- _Problem description_
Return the lines beginning at the one that contains "Which shape is the largest?" and continuing to the end of the entries, including both ends, exactly as written and nothing else.

- _Records for this exercise_
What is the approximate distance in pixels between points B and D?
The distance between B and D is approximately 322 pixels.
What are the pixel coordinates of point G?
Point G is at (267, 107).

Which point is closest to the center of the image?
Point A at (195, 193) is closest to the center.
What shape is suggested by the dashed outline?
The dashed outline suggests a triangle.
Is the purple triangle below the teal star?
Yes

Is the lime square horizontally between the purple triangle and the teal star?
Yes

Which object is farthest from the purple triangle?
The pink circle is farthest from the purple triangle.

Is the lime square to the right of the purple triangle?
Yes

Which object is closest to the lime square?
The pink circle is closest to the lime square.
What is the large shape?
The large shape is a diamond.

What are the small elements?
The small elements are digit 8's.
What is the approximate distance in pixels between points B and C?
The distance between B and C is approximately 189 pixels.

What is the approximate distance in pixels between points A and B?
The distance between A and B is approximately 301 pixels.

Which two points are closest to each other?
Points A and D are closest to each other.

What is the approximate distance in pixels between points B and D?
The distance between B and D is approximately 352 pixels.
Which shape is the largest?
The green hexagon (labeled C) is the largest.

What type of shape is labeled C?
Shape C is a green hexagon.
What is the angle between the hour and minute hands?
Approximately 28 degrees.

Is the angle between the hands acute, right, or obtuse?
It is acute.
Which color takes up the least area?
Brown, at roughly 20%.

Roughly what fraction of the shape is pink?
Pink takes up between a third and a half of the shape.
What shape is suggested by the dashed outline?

- _The completed task_
Which shape is the largest?
The green hexagon (labeled C) is the largest.

What type of shape is labeled C?
Shape C is a green hexagon.
What is the angle between the hour and minute hands?
Approximately 28 degrees.

Is the angle between the hands acute, right, or obtuse?
It is acute.
Which color takes up the least area?
Brown, at roughly 20%.

Roughly what fraction of the shape is pink?
Pink takes up between a third and a half of the shape.
What shape is suggested by the dashed outline?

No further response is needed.